**Set task:** Copy every entry word for word, but skip the pictures.
## START
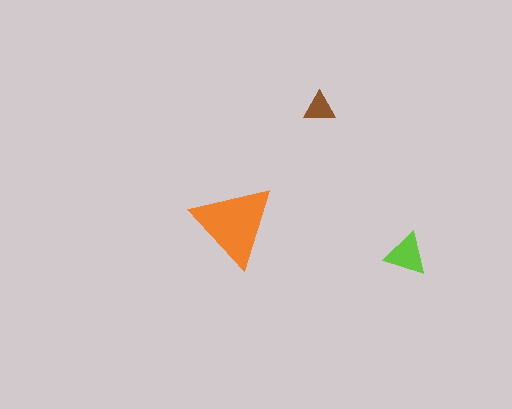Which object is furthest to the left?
The orange triangle is leftmost.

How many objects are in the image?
There are 3 objects in the image.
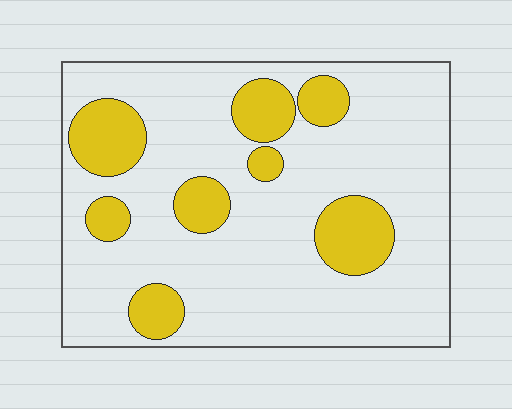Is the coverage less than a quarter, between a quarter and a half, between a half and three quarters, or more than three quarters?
Less than a quarter.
## END
**Full solution:**
Which object is furthest to the left?
The orange triangle is leftmost.

How many objects are in the image?
There are 3 objects in the image.
Is the coverage less than a quarter, between a quarter and a half, between a half and three quarters, or more than three quarters?
Less than a quarter.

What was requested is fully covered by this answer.